* _Supplied entries_:
-------
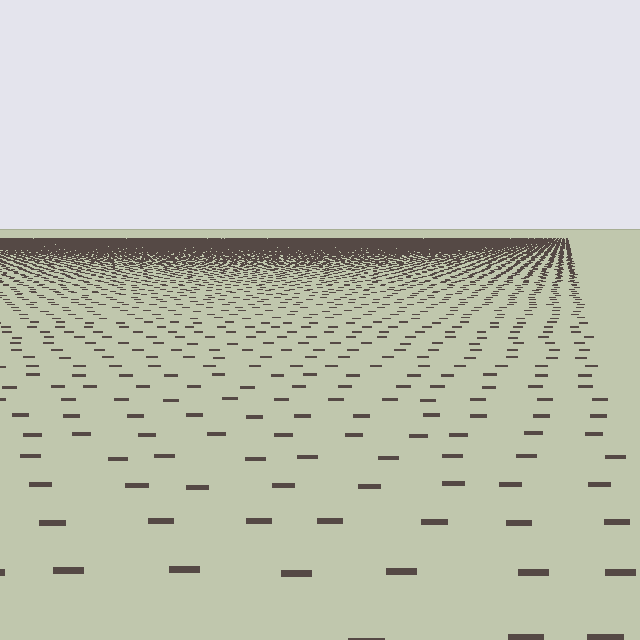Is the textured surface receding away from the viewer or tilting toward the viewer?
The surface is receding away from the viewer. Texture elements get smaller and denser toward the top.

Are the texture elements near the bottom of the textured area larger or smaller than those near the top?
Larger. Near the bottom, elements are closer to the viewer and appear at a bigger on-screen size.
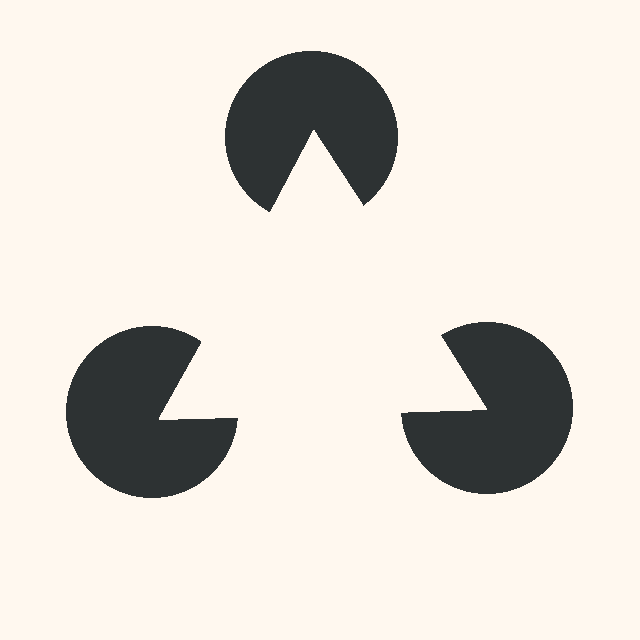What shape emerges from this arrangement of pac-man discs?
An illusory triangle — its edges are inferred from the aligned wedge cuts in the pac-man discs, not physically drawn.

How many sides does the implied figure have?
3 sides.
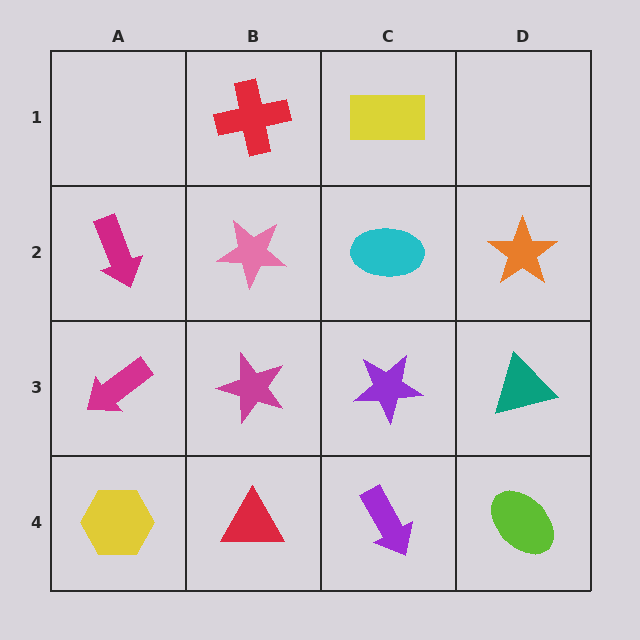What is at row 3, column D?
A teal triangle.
-------
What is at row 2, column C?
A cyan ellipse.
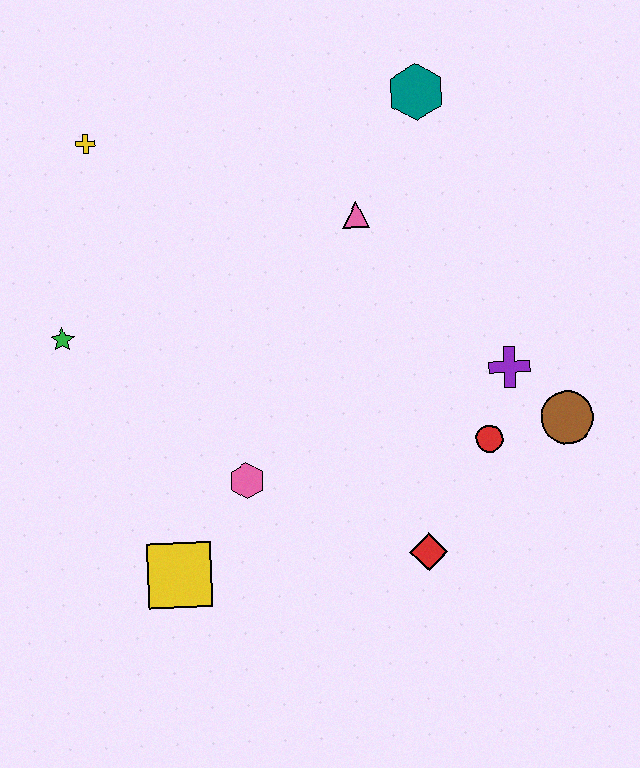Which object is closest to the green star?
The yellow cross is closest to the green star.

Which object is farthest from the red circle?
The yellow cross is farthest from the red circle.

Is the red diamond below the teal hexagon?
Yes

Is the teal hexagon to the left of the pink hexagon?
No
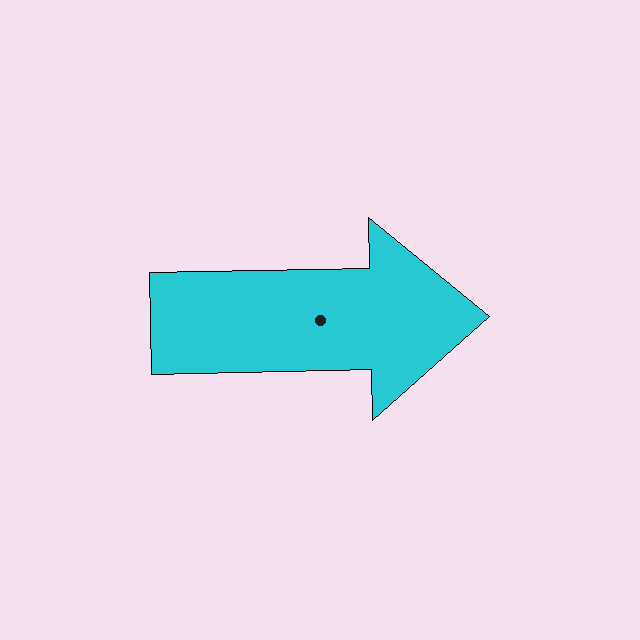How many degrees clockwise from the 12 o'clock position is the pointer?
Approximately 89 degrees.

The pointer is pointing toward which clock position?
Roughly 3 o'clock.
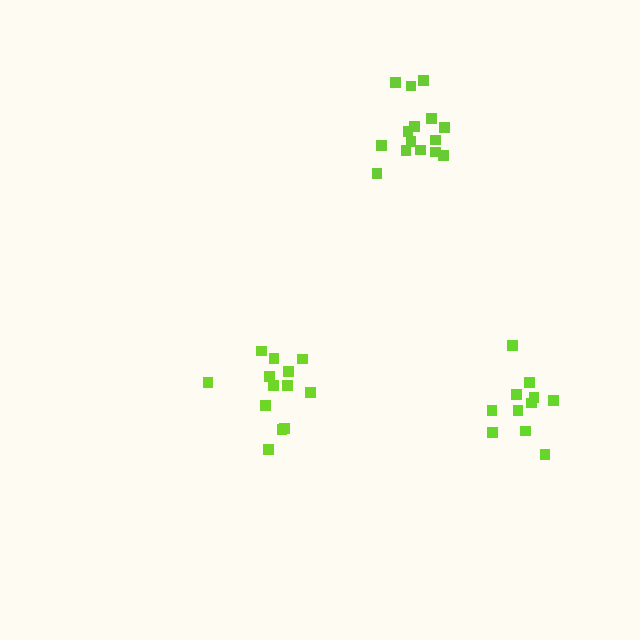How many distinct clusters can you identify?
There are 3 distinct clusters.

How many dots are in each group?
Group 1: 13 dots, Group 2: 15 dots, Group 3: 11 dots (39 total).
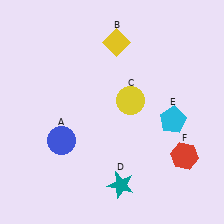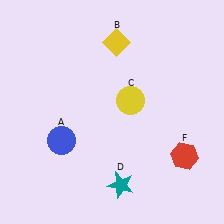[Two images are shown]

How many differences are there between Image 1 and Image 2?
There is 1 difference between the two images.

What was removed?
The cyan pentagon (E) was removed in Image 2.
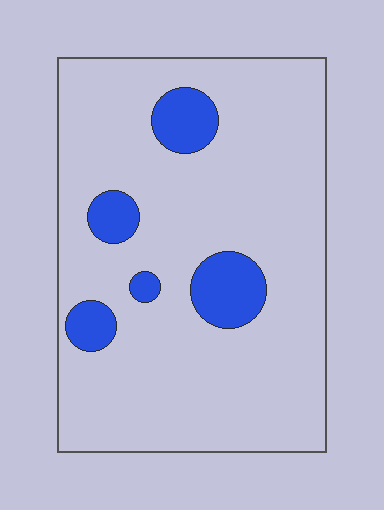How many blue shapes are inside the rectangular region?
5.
-------
* _What is expected_:
Set down, word for word, the lines from the one holding "The pointer is" through the one holding "[Two images are shown]". Skip the pictures.

* _Full solution_:
The pointer is pointing toward which clock position?
Roughly 3 o'clock.
How many distinct clusters can you identify?
There are 3 distinct clusters.

How many dots are in each group?
Group 1: 13 dots, Group 2: 15 dots, Group 3: 11 dots (39 total).
[Two images are shown]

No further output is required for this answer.